◆ THE REQUEST:
Copy these lines exactly and nothing else: from the line holding "Which pair of" to the line holding "How many powers", both lines included.

◆ THE INPUT:
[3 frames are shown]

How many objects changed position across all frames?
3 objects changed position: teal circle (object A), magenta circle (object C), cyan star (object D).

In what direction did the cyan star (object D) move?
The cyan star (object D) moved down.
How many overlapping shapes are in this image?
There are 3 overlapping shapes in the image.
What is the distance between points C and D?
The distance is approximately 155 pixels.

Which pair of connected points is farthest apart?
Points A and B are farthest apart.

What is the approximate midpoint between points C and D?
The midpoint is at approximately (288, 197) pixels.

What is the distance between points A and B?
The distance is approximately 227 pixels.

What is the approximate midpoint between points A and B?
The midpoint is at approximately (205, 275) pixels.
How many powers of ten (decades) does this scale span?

---

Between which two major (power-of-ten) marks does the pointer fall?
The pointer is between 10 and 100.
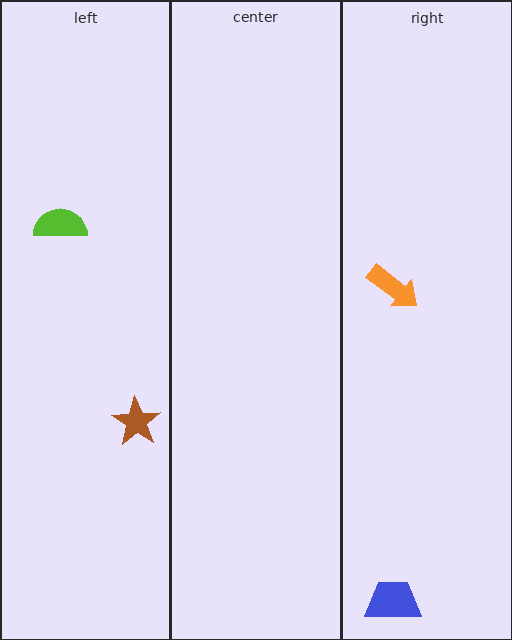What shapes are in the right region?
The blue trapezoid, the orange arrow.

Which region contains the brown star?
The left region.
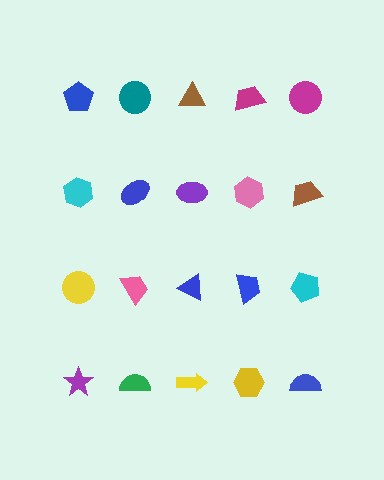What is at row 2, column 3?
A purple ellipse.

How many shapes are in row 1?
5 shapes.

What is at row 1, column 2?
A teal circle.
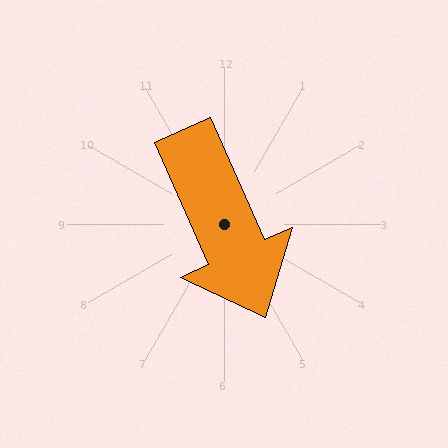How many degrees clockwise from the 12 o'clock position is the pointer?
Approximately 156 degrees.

* * *

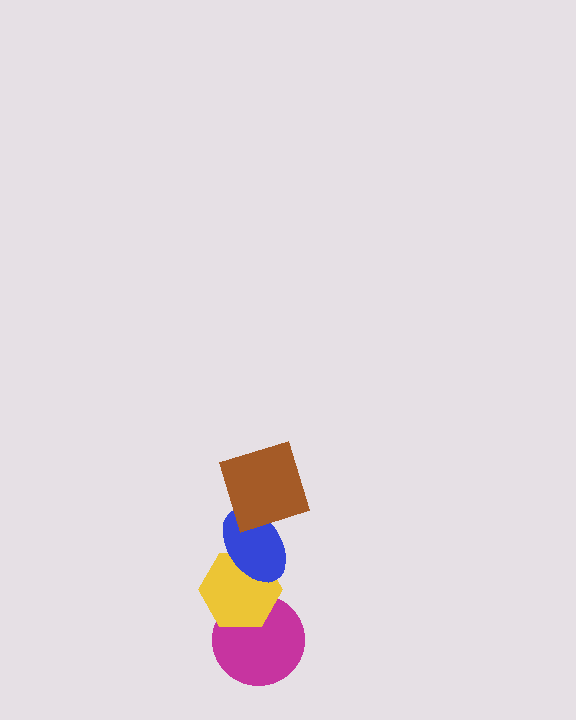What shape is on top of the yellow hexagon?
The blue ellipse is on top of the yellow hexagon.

◆ WRITTEN RESPONSE:
Which pair of connected points is farthest apart?
Points A and B are farthest apart.

What is the approximate midpoint between points C and D?
The midpoint is at approximately (288, 197) pixels.

What is the distance between points A and B?
The distance is approximately 227 pixels.

What is the approximate midpoint between points A and B?
The midpoint is at approximately (205, 275) pixels.
How many powers of ten (decades) does this scale span?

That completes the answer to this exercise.